Requirements.
Set all the material down again unchanged, without the pictures.

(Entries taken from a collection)
·····
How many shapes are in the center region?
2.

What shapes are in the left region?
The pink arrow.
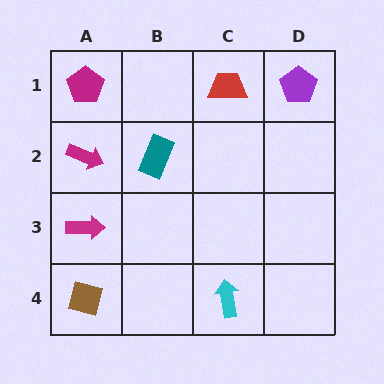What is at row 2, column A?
A magenta arrow.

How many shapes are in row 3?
1 shape.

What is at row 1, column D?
A purple pentagon.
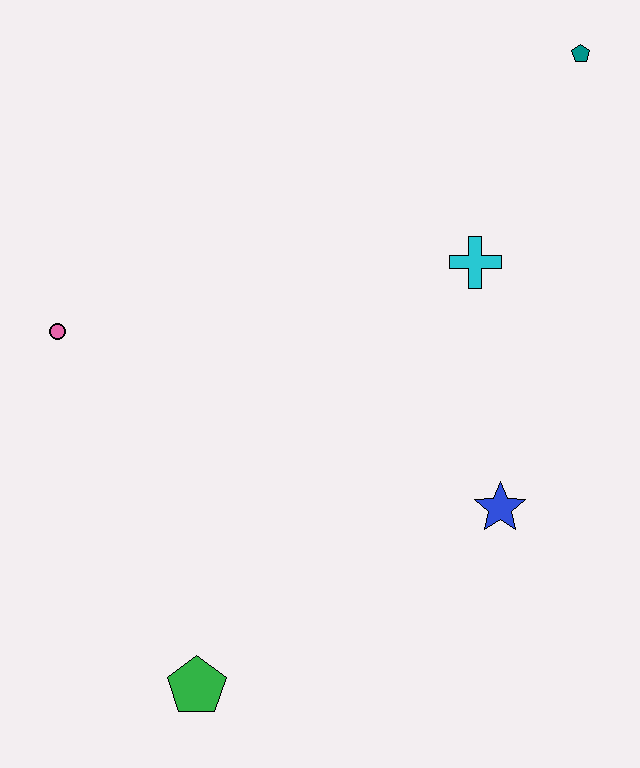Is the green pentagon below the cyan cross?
Yes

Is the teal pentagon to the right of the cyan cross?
Yes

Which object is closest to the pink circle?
The green pentagon is closest to the pink circle.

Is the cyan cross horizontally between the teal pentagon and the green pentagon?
Yes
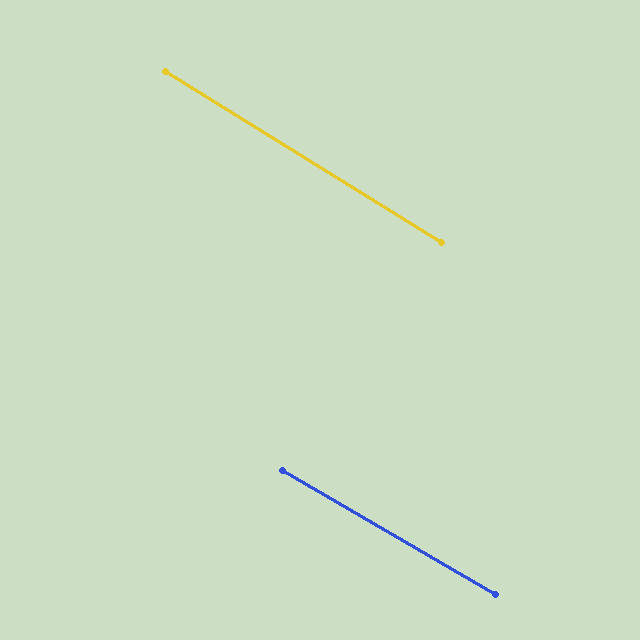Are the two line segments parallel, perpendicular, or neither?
Parallel — their directions differ by only 1.4°.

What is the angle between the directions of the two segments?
Approximately 1 degree.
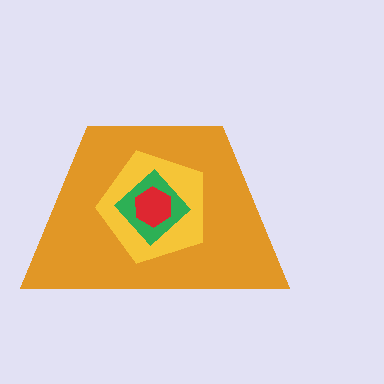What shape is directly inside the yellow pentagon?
The green diamond.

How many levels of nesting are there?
4.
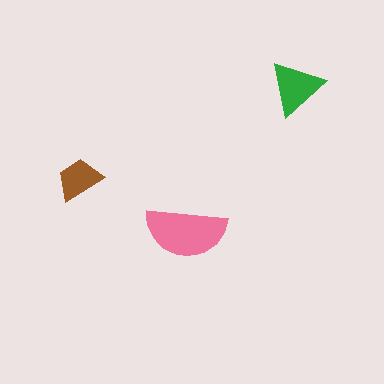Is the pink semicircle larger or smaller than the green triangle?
Larger.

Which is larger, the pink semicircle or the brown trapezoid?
The pink semicircle.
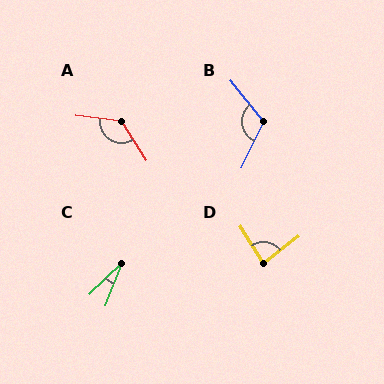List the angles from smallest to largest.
C (24°), D (84°), B (116°), A (130°).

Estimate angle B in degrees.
Approximately 116 degrees.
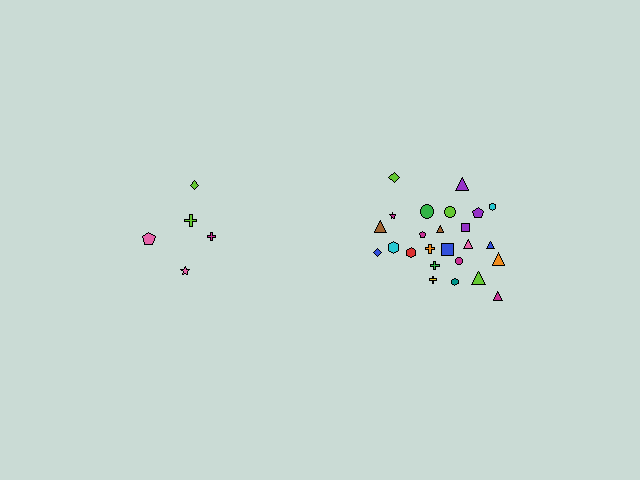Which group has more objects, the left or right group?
The right group.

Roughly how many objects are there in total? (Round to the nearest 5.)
Roughly 30 objects in total.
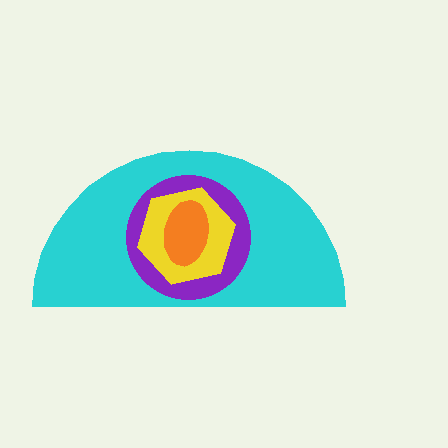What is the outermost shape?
The cyan semicircle.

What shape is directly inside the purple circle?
The yellow hexagon.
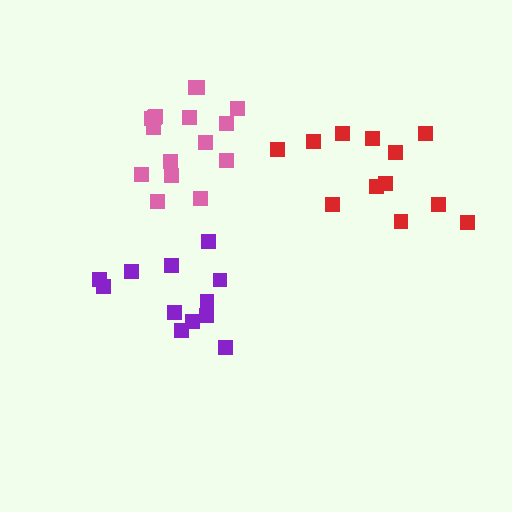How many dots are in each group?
Group 1: 12 dots, Group 2: 16 dots, Group 3: 12 dots (40 total).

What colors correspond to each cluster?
The clusters are colored: purple, pink, red.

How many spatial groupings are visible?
There are 3 spatial groupings.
·····
Right answer.
How many shapes are in the center region?
2.

What shapes are in the left region?
The pink arrow.
What is at row 2, column A?
A magenta arrow.

How many shapes are in row 3?
1 shape.

What is at row 1, column D?
A purple pentagon.
Is the green pentagon below the cyan cross?
Yes

Is the teal pentagon to the right of the cyan cross?
Yes

Which object is closest to the pink circle?
The green pentagon is closest to the pink circle.

Is the cyan cross horizontally between the teal pentagon and the green pentagon?
Yes
Are the two line segments parallel, perpendicular, or neither?
Parallel — their directions differ by only 1.4°.

What is the angle between the directions of the two segments?
Approximately 1 degree.
What shape is directly inside the yellow pentagon?
The green diamond.

How many levels of nesting are there?
4.
Is the pink semicircle larger or smaller than the green triangle?
Larger.

Which is larger, the pink semicircle or the brown trapezoid?
The pink semicircle.
List the angles from smallest to largest.
C (24°), D (84°), B (116°), A (130°).

Estimate angle B in degrees.
Approximately 116 degrees.
Which group has more objects, the left or right group?
The right group.

Roughly how many objects are there in total? (Round to the nearest 5.)
Roughly 30 objects in total.
What is the outermost shape?
The cyan semicircle.

What shape is directly inside the purple circle?
The yellow hexagon.
How many dots are in each group?
Group 1: 12 dots, Group 2: 16 dots, Group 3: 12 dots (40 total).

What colors correspond to each cluster?
The clusters are colored: purple, pink, red.

How many spatial groupings are visible?
There are 3 spatial groupings.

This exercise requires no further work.